[Geometric figure dataset entries]
- - - - -
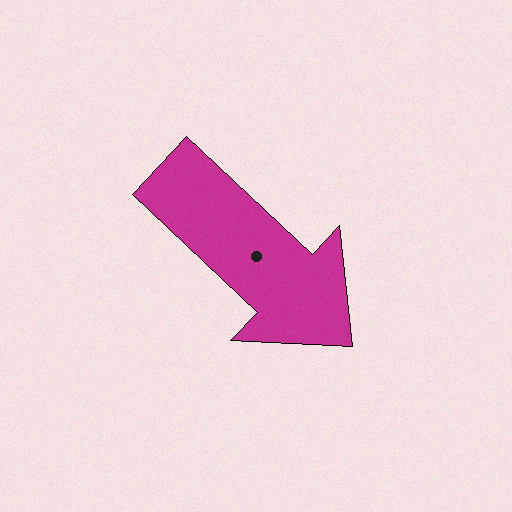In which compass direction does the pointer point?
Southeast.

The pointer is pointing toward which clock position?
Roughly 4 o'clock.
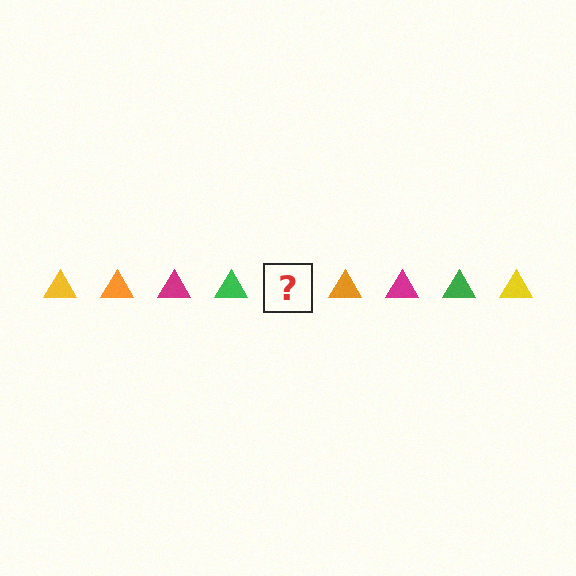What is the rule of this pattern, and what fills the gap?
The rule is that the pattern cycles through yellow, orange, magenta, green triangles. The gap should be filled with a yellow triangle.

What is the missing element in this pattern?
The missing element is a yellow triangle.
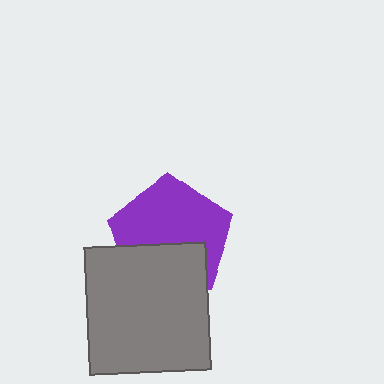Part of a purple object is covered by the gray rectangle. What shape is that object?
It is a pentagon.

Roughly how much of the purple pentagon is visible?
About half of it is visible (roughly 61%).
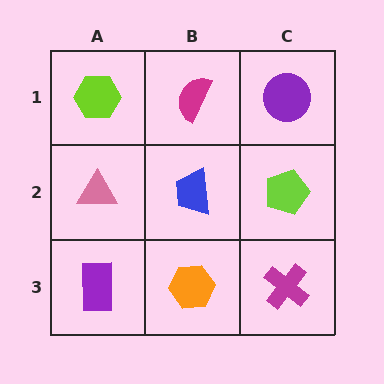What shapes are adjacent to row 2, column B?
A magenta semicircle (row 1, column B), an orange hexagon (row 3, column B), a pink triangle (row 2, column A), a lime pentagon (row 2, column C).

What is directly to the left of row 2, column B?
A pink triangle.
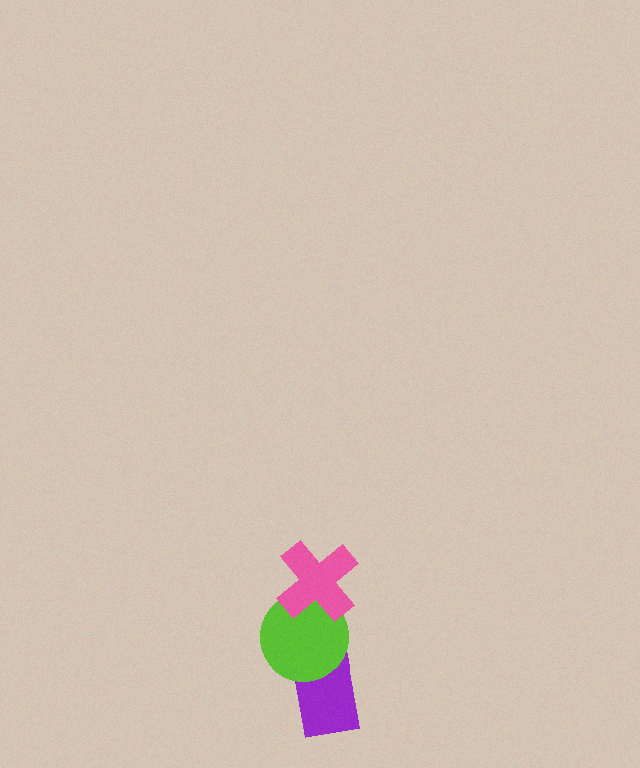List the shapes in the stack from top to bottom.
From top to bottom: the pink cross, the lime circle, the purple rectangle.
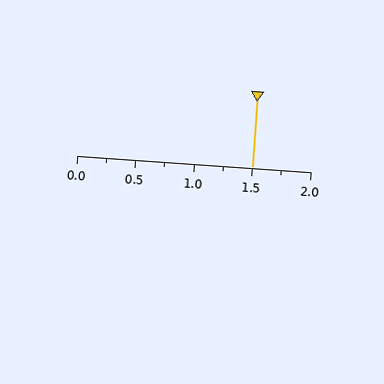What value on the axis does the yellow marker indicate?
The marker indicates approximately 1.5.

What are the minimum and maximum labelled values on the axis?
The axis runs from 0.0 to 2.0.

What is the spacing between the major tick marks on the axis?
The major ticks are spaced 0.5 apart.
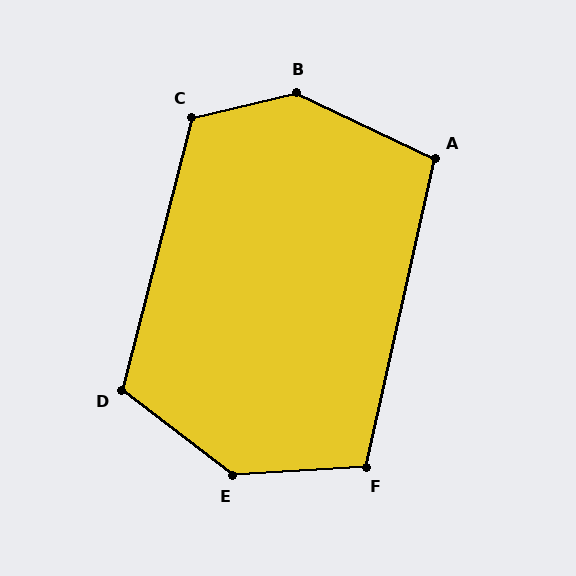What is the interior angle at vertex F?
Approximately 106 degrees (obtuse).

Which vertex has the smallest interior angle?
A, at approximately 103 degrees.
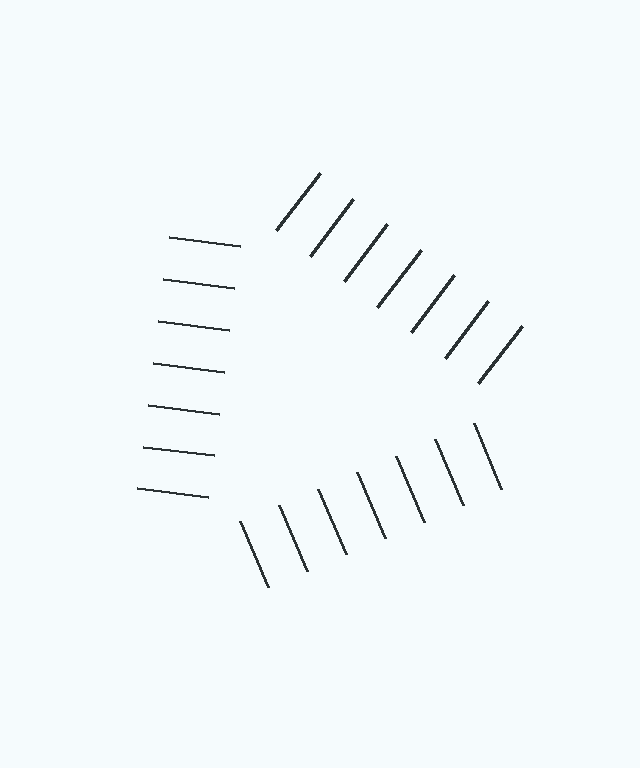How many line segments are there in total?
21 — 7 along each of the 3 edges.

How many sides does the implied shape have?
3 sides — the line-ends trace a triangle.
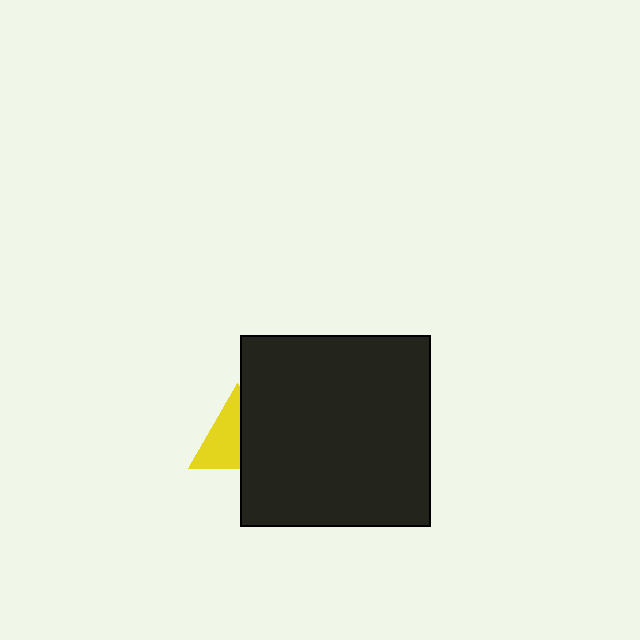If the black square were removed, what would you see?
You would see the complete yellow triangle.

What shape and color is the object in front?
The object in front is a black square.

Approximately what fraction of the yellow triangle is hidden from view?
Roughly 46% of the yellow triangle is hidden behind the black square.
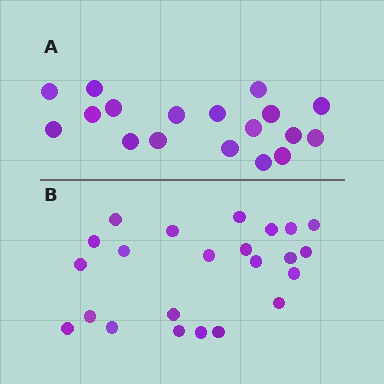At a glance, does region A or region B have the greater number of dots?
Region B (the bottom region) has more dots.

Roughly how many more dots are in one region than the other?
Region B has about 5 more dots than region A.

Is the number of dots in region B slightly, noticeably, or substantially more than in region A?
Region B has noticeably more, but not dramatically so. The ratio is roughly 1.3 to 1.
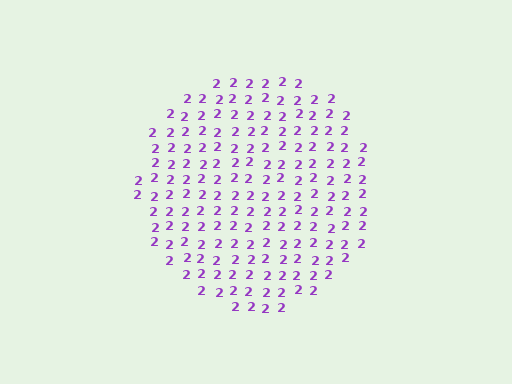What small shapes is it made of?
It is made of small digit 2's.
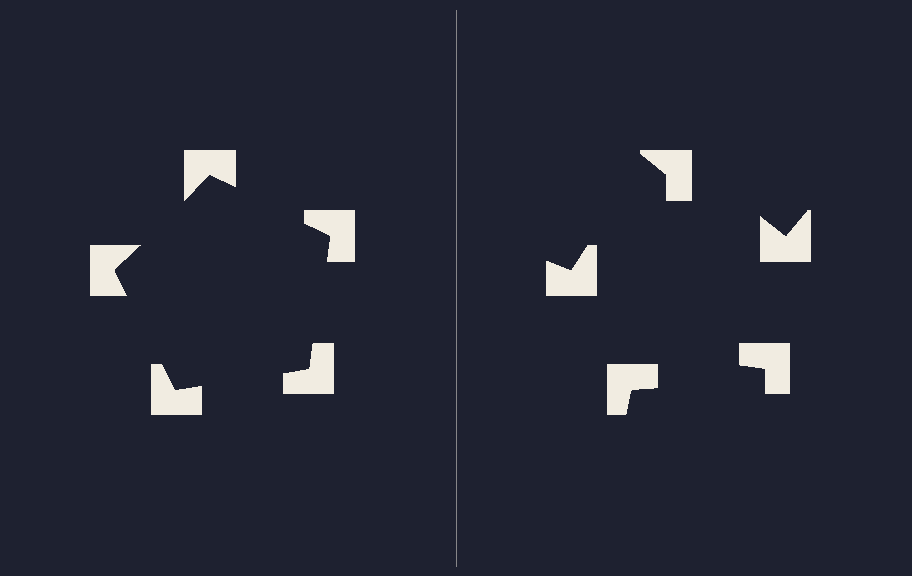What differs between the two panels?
- - - - -
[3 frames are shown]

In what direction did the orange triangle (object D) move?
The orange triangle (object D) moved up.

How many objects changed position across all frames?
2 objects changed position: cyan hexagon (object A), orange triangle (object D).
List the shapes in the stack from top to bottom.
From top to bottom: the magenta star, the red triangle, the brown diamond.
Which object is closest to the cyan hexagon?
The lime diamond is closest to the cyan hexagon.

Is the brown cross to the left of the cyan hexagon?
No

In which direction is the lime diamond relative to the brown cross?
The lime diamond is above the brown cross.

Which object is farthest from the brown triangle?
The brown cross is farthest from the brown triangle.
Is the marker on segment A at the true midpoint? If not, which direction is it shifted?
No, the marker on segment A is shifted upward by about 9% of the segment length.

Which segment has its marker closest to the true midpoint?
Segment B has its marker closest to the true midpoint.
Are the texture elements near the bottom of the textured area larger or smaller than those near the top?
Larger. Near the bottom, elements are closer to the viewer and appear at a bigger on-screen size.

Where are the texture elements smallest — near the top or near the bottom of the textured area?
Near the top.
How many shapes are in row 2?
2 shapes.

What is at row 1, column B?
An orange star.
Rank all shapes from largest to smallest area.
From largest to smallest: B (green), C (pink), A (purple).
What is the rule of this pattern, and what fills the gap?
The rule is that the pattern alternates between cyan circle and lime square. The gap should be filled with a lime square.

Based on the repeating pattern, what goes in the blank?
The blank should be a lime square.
- - - - -
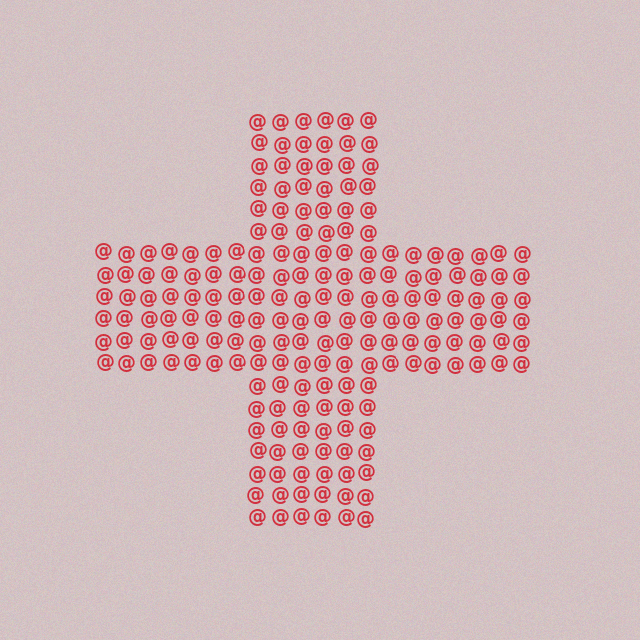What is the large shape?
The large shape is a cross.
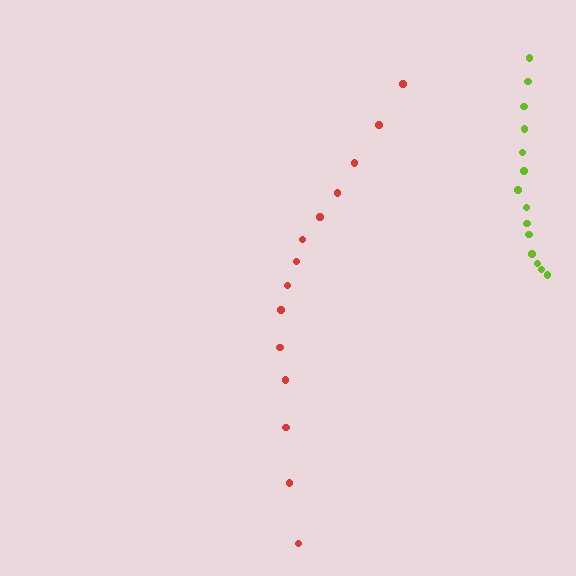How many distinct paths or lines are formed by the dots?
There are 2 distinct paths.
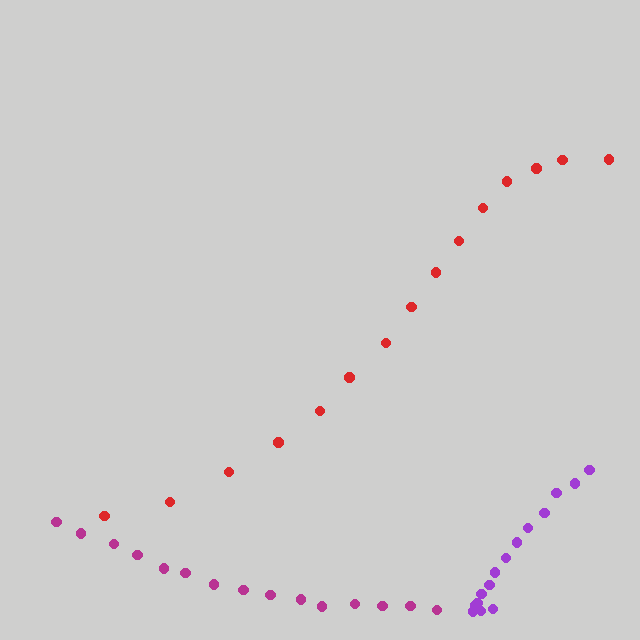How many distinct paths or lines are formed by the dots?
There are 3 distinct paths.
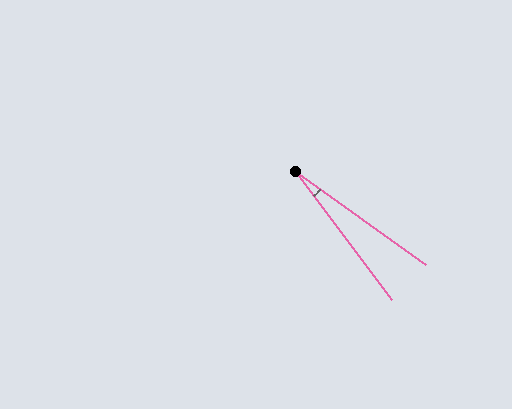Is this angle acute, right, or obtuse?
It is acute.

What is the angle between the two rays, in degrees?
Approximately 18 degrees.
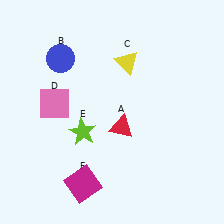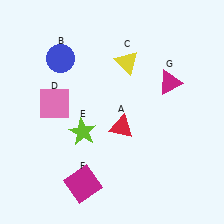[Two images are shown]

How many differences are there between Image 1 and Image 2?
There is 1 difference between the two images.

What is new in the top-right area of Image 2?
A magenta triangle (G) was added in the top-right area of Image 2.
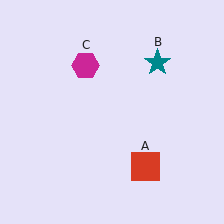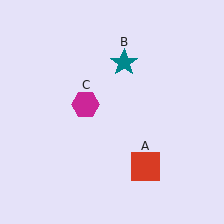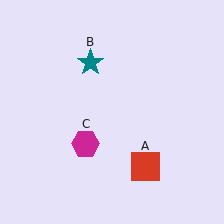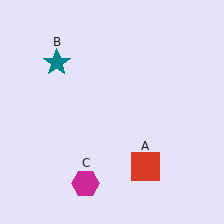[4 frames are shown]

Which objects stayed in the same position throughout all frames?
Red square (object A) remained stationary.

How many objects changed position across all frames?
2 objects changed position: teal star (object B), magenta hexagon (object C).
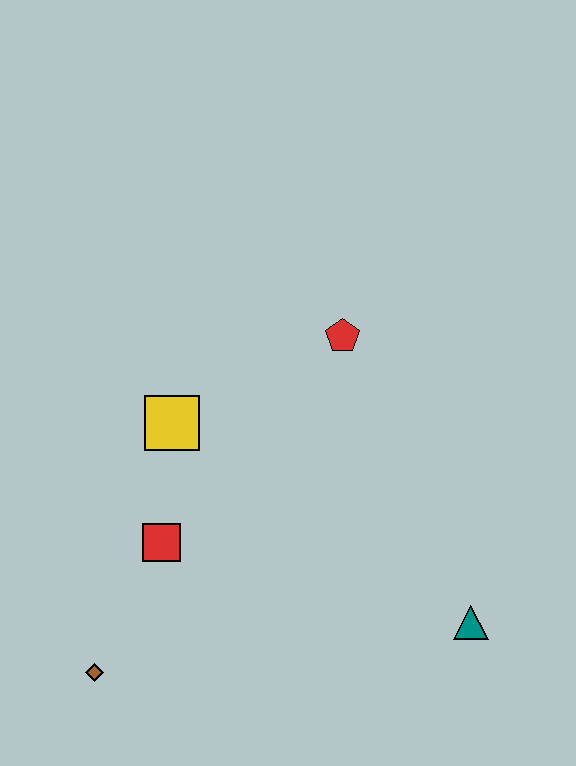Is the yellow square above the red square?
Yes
- - - - -
* Problem to solve
Copy out exactly the material that runs from the line with "What shape and color is the object in front?" to the line with "What differs between the two panels?", ends included, and leave the pictures behind.

* Exercise result
What shape and color is the object in front?
The object in front is a black square.

Approximately what fraction of the yellow triangle is hidden from view?
Roughly 46% of the yellow triangle is hidden behind the black square.
At a glance, does region A or region B have the greater number of dots?
Region B (the bottom region) has more dots.

Roughly how many more dots are in one region than the other?
Region B has about 5 more dots than region A.

Is the number of dots in region B slightly, noticeably, or substantially more than in region A?
Region B has noticeably more, but not dramatically so. The ratio is roughly 1.3 to 1.
What small shapes is it made of?
It is made of small digit 2's.
What differs between the two panels?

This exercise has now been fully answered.